Find the line containing "What is directly" in the listing below; reproduce it and every line after, exactly. Skip pictures.
----
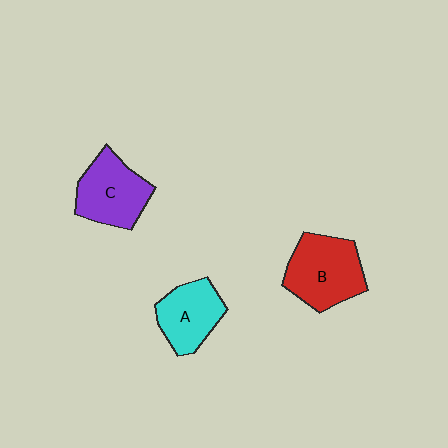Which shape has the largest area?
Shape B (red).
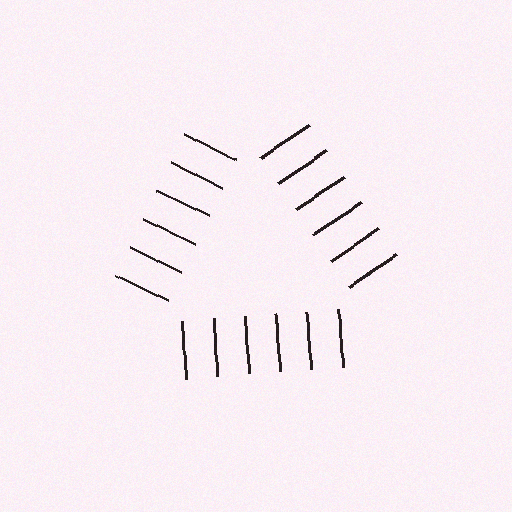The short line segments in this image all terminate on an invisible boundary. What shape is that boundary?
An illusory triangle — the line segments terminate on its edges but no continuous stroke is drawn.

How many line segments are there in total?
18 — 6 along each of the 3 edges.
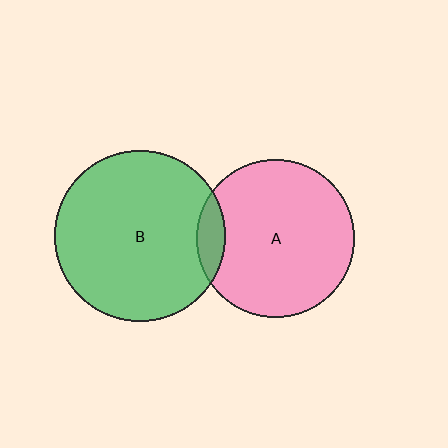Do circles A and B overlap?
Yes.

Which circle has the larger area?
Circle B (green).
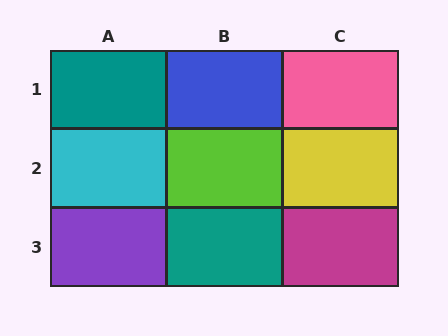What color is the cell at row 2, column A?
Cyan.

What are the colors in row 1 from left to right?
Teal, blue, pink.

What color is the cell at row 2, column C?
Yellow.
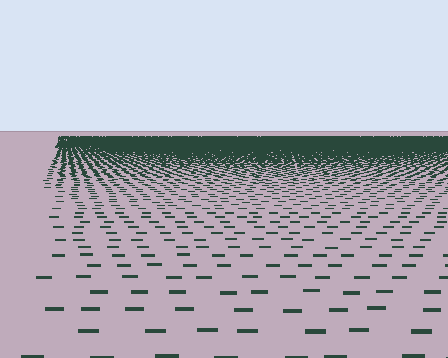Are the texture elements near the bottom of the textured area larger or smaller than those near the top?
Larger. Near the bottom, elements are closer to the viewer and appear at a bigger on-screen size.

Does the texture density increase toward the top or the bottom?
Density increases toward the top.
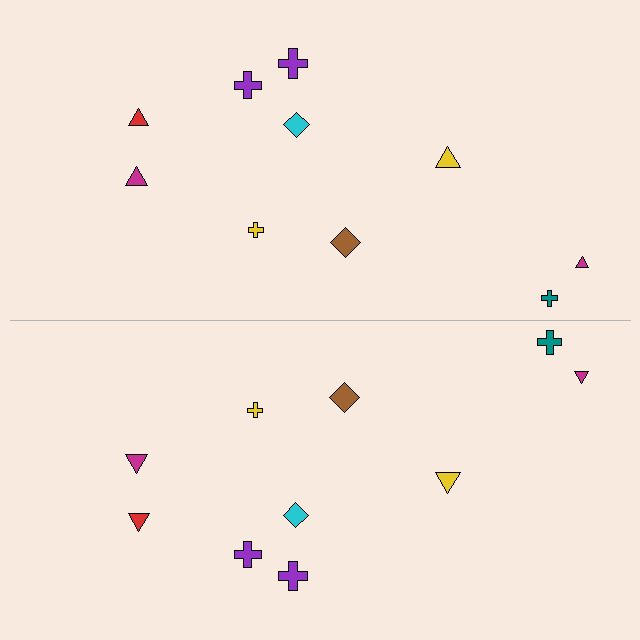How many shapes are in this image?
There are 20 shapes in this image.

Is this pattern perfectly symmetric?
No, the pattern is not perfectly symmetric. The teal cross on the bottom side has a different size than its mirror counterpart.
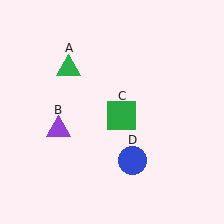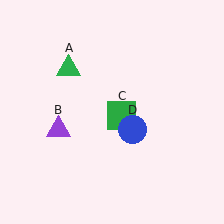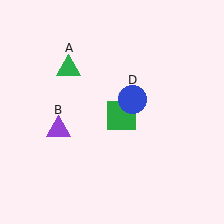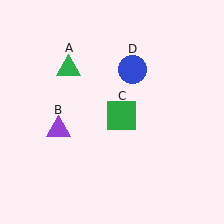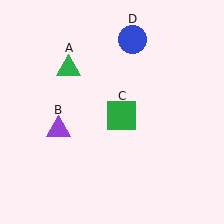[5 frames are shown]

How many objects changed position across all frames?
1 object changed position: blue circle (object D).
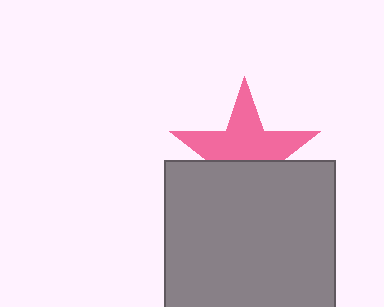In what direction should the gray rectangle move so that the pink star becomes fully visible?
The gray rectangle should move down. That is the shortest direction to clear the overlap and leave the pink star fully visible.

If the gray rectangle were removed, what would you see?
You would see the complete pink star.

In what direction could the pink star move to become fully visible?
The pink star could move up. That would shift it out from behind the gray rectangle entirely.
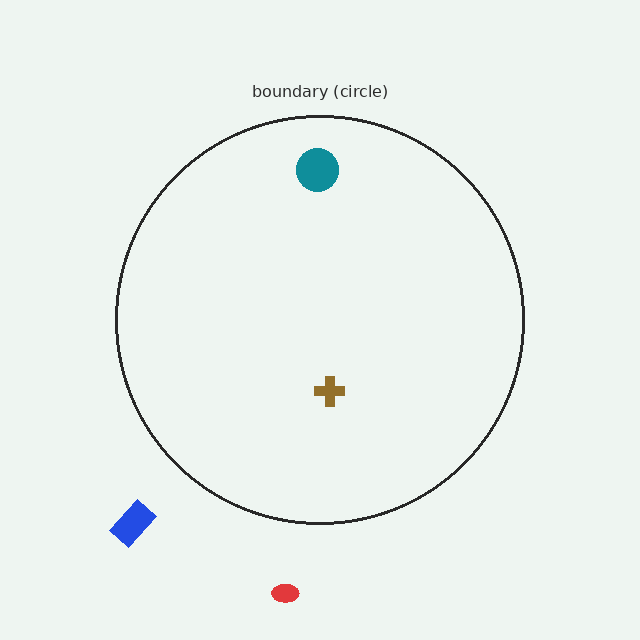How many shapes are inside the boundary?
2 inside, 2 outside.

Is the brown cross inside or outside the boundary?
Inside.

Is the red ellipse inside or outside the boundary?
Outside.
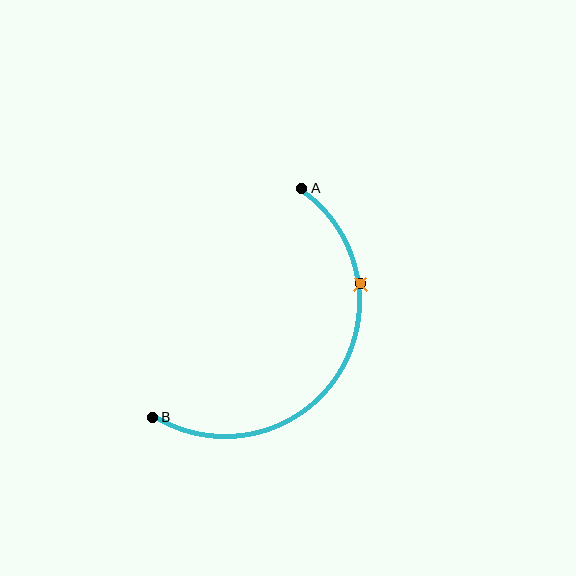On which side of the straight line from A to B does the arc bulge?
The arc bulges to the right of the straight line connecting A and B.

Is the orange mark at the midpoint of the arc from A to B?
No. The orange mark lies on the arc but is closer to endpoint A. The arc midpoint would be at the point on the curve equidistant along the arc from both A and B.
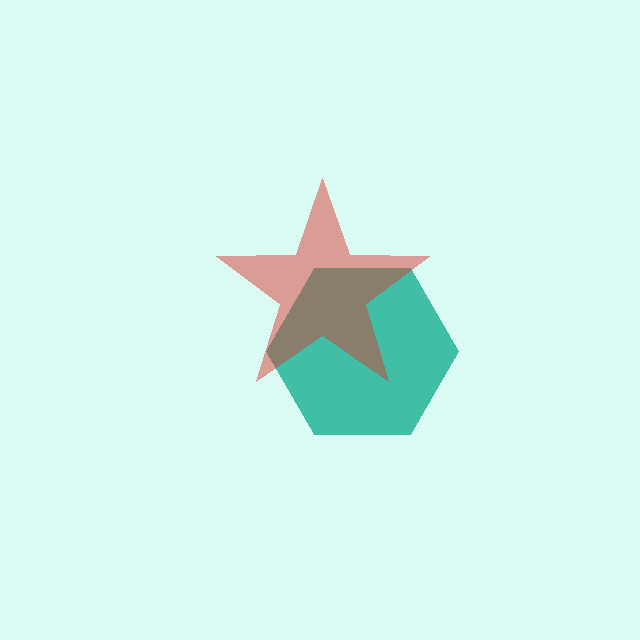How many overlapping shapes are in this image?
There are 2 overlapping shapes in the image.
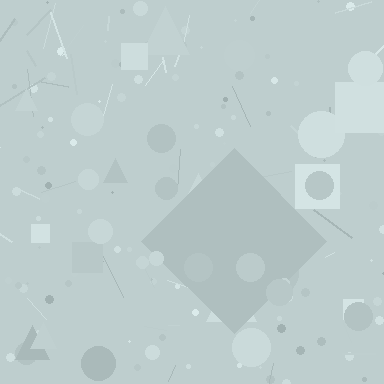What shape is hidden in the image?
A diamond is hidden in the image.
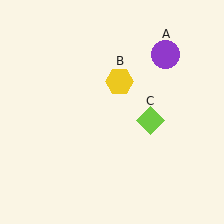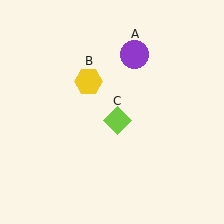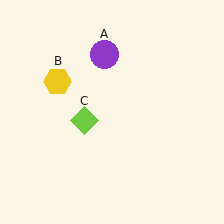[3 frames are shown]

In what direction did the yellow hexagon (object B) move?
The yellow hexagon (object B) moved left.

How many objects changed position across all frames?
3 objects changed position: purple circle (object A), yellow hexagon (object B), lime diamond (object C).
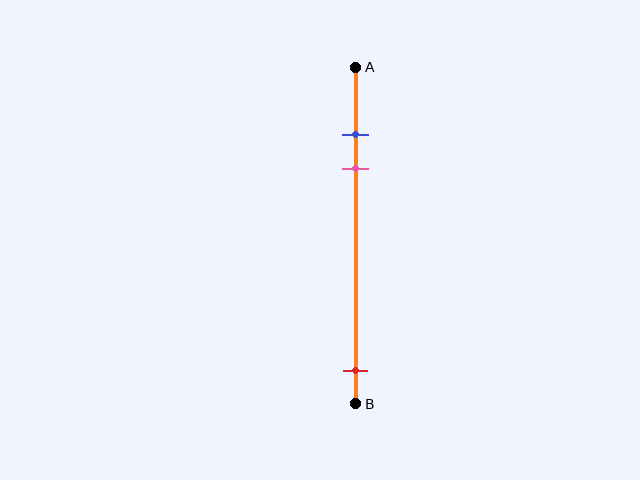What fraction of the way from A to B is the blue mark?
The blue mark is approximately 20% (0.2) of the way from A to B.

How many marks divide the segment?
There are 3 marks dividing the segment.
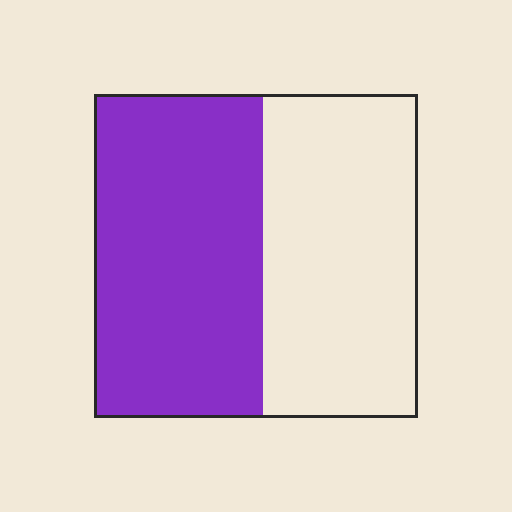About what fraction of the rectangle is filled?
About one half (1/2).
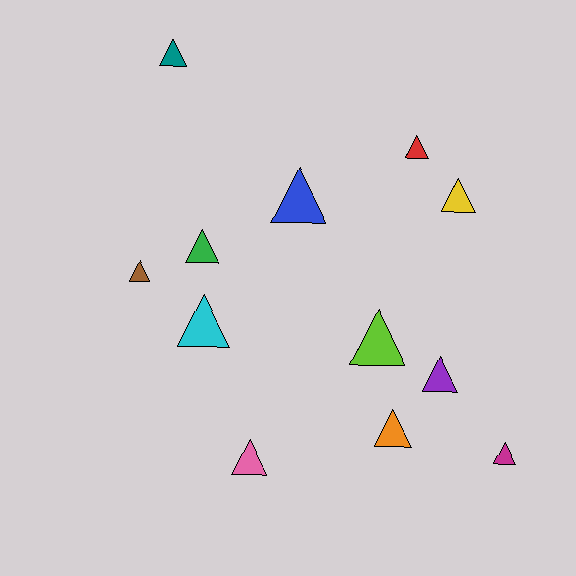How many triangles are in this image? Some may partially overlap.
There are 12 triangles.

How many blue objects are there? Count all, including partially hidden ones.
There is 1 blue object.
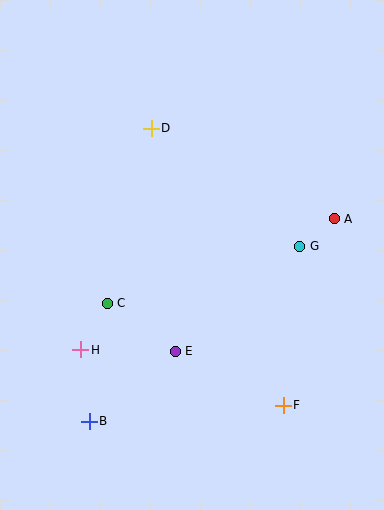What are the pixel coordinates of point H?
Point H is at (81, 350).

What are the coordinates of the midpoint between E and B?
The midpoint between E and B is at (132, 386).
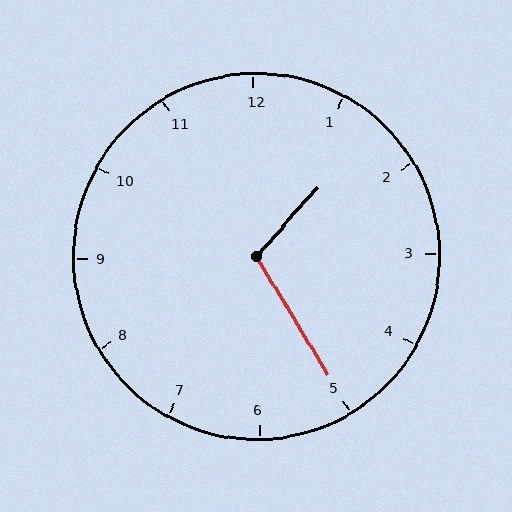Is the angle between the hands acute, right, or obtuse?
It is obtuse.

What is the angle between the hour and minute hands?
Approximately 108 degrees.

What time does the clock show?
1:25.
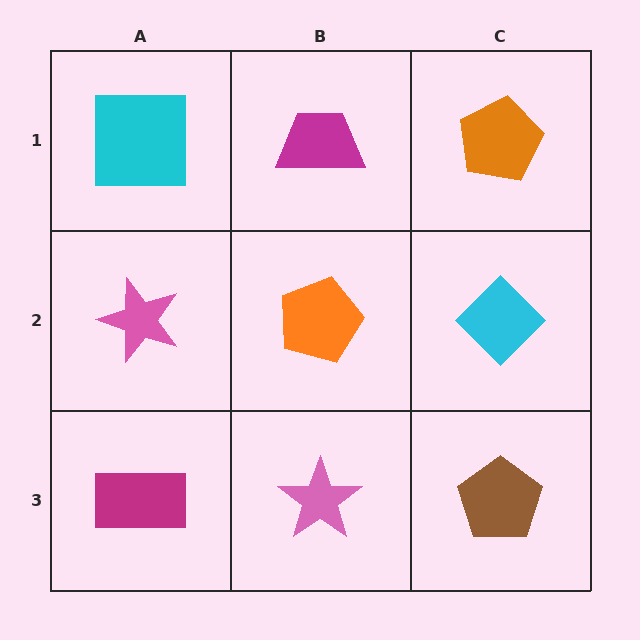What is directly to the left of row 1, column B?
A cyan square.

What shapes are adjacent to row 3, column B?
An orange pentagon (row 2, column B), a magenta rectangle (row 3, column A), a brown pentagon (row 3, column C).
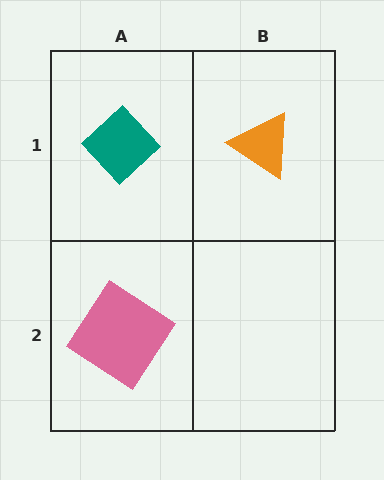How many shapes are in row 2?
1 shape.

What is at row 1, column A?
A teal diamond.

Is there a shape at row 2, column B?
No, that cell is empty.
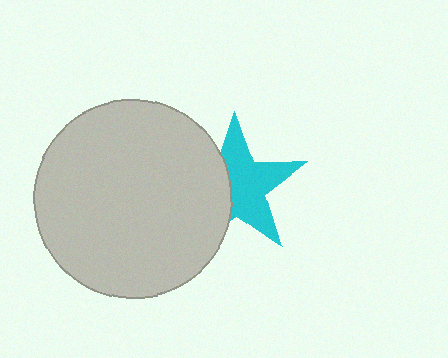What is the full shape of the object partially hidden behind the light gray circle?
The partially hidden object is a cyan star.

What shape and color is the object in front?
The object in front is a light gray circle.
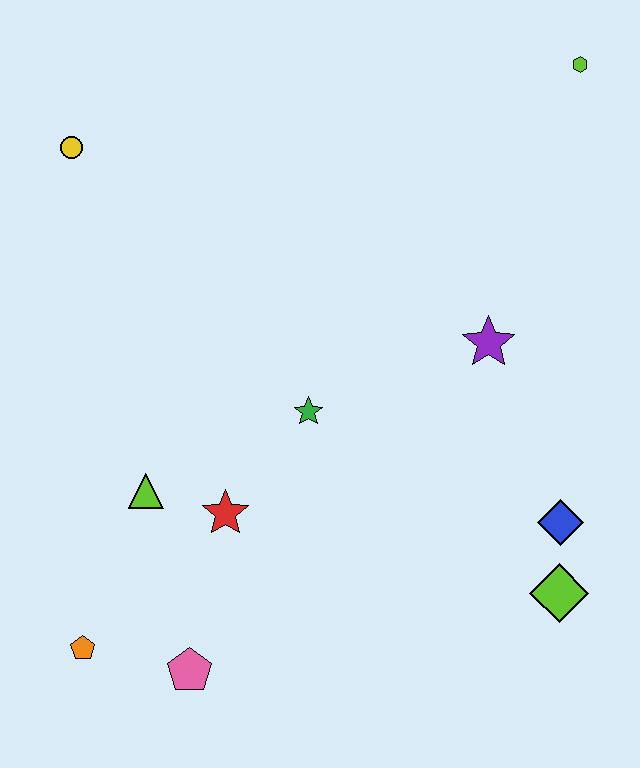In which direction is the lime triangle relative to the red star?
----
● **Completed exercise**:
What is directly to the left of row 1, column B?
A cyan square.

What shapes are adjacent to row 3, column B?
An orange pentagon (row 2, column B), a magenta rectangle (row 3, column A), a brown pentagon (row 3, column C).
How many shapes are in row 2?
1 shape.

What is at row 1, column A?
A teal diamond.

Is there a shape at row 2, column B?
No, that cell is empty.
What is the full shape of the object partially hidden behind the light gray circle?
The partially hidden object is a cyan star.

What shape and color is the object in front?
The object in front is a light gray circle.
In which direction is the lime triangle relative to the red star?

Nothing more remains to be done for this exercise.